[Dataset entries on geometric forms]

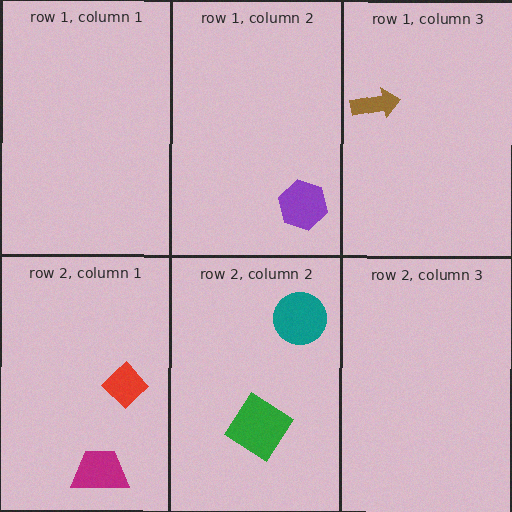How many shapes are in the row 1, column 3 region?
1.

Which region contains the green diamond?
The row 2, column 2 region.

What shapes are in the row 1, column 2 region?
The purple hexagon.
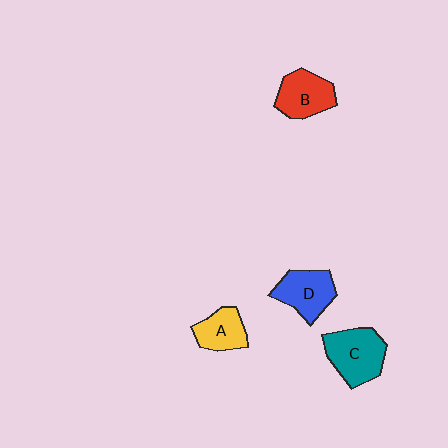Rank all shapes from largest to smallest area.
From largest to smallest: C (teal), D (blue), B (red), A (yellow).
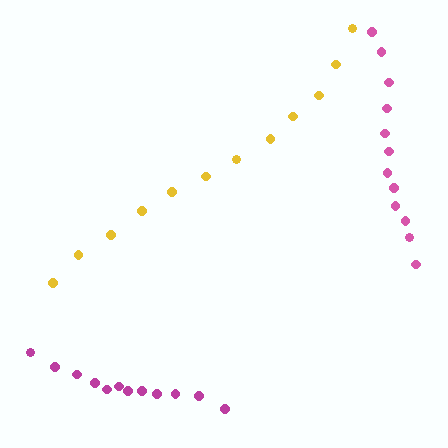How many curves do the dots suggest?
There are 3 distinct paths.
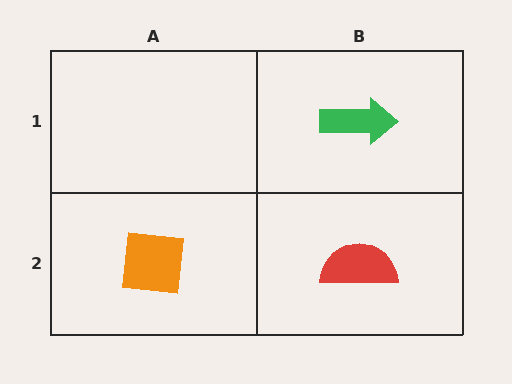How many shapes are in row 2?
2 shapes.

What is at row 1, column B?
A green arrow.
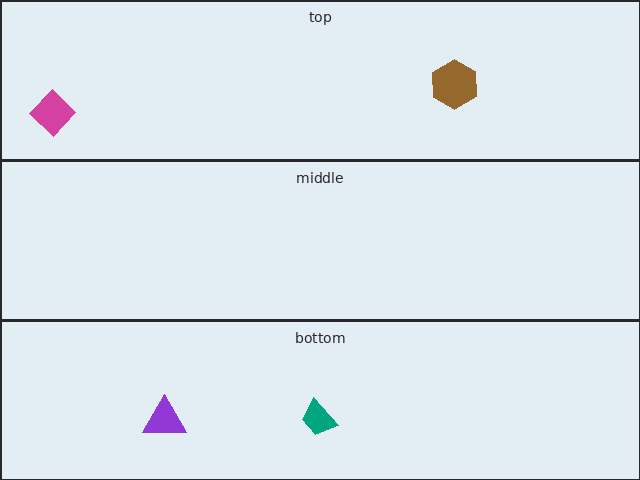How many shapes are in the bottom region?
2.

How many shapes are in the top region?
2.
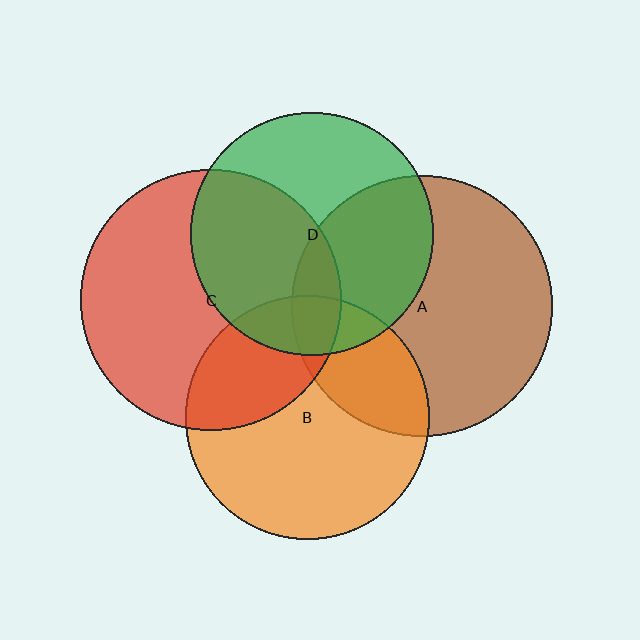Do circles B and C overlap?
Yes.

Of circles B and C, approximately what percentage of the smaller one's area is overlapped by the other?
Approximately 30%.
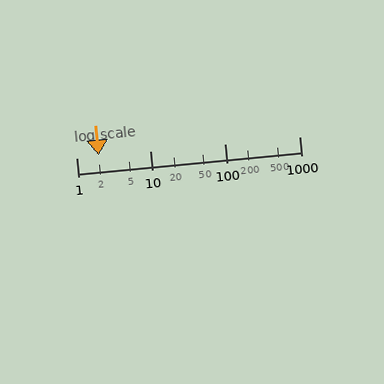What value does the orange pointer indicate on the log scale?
The pointer indicates approximately 2.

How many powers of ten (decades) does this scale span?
The scale spans 3 decades, from 1 to 1000.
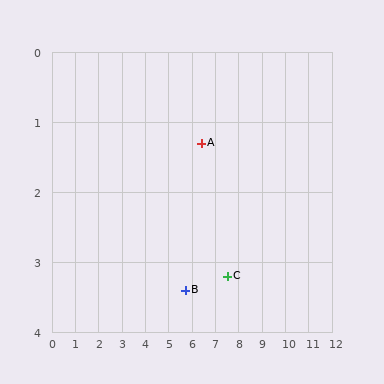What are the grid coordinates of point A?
Point A is at approximately (6.4, 1.3).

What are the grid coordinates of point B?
Point B is at approximately (5.7, 3.4).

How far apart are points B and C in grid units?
Points B and C are about 1.8 grid units apart.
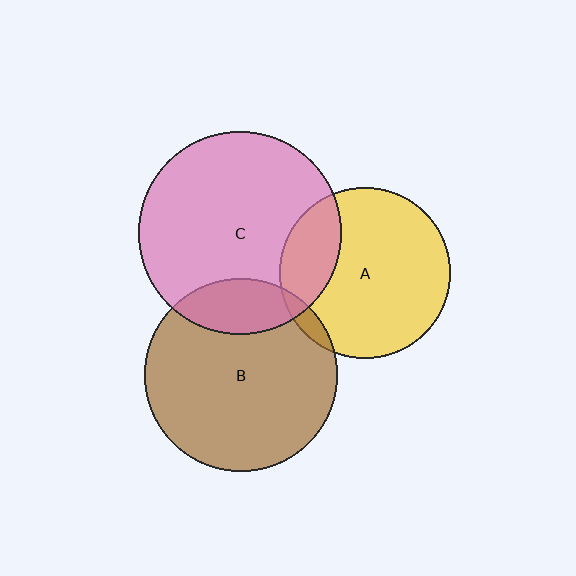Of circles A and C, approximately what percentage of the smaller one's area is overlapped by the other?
Approximately 20%.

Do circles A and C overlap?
Yes.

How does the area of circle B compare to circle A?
Approximately 1.3 times.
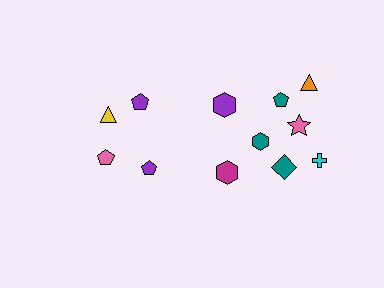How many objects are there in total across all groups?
There are 12 objects.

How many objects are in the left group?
There are 4 objects.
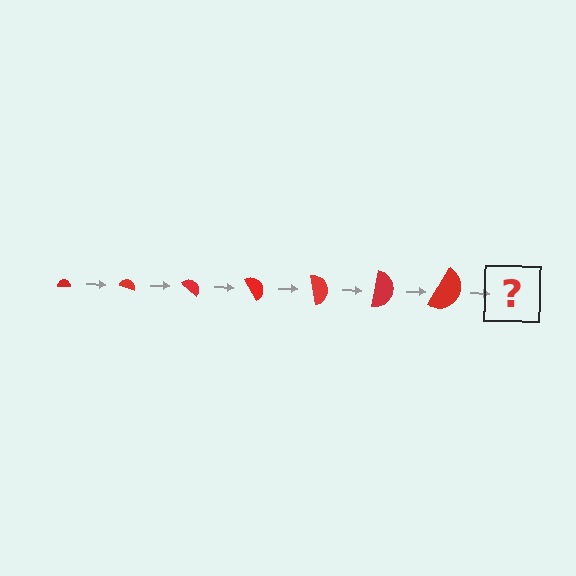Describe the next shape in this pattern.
It should be a semicircle, larger than the previous one and rotated 140 degrees clockwise from the start.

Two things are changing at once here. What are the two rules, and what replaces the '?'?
The two rules are that the semicircle grows larger each step and it rotates 20 degrees clockwise each step. The '?' should be a semicircle, larger than the previous one and rotated 140 degrees clockwise from the start.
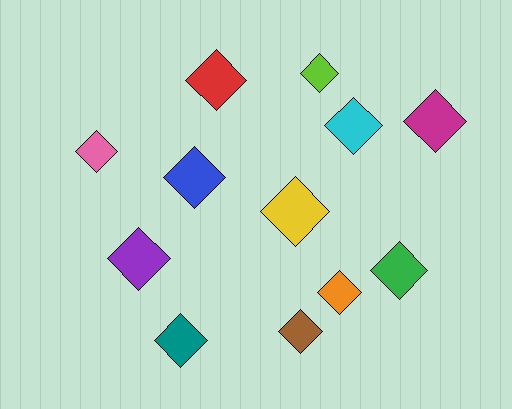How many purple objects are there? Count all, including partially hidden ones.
There is 1 purple object.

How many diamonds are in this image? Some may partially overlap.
There are 12 diamonds.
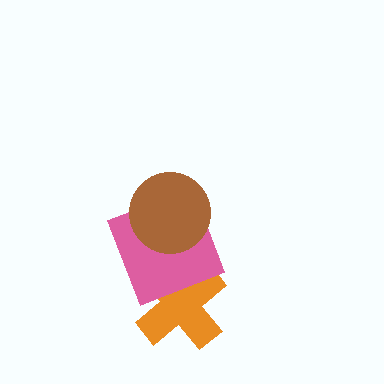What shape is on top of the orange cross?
The pink square is on top of the orange cross.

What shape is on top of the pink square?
The brown circle is on top of the pink square.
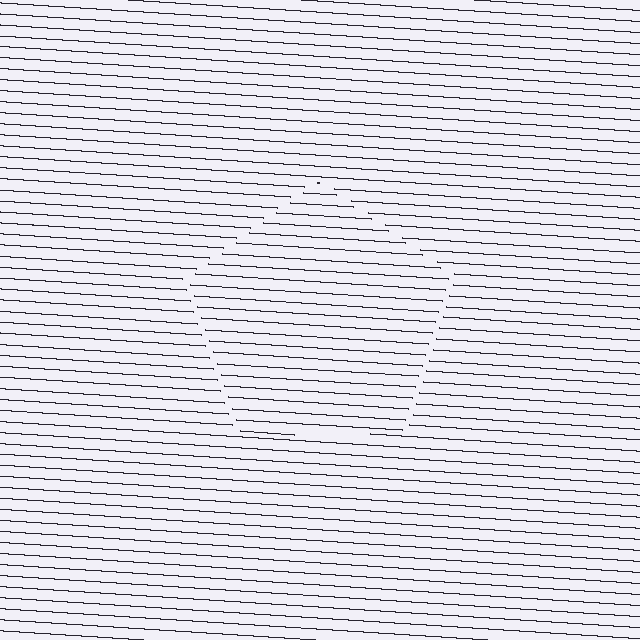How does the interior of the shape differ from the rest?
The interior of the shape contains the same grating, shifted by half a period — the contour is defined by the phase discontinuity where line-ends from the inner and outer gratings abut.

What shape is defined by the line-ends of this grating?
An illusory pentagon. The interior of the shape contains the same grating, shifted by half a period — the contour is defined by the phase discontinuity where line-ends from the inner and outer gratings abut.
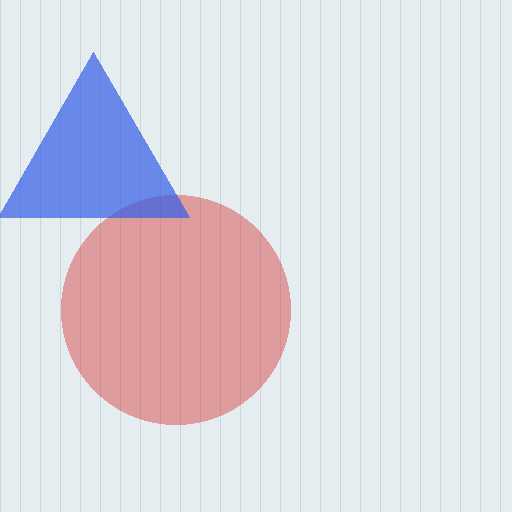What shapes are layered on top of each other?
The layered shapes are: a red circle, a blue triangle.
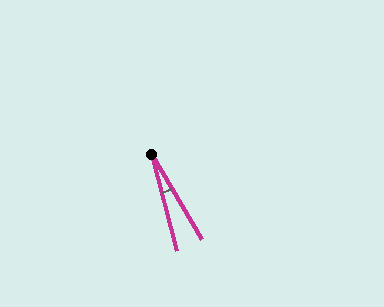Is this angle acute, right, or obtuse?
It is acute.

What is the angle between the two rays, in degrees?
Approximately 16 degrees.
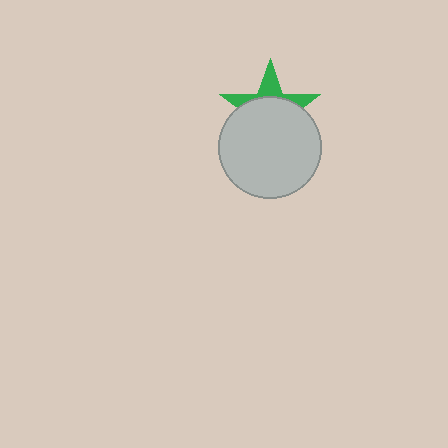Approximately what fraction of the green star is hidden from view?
Roughly 67% of the green star is hidden behind the light gray circle.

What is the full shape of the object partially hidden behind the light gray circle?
The partially hidden object is a green star.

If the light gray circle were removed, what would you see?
You would see the complete green star.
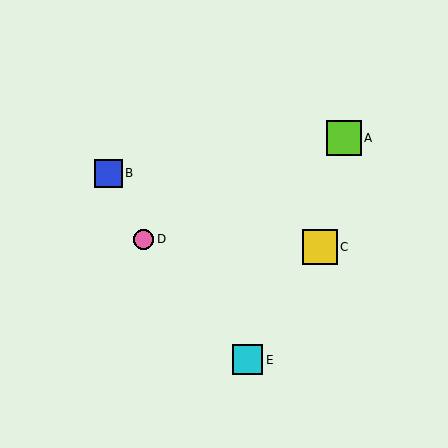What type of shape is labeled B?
Shape B is a blue square.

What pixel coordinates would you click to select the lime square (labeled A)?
Click at (344, 138) to select the lime square A.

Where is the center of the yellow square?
The center of the yellow square is at (320, 247).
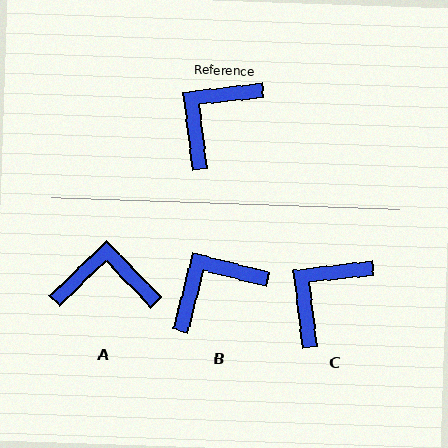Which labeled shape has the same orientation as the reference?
C.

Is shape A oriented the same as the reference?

The request - From the line that holds "Which labeled shape" to the last line of the records, please copy each line exactly and nothing else. Pictures stay out.

The completed task -
Which labeled shape has the same orientation as the reference?
C.

Is shape A oriented the same as the reference?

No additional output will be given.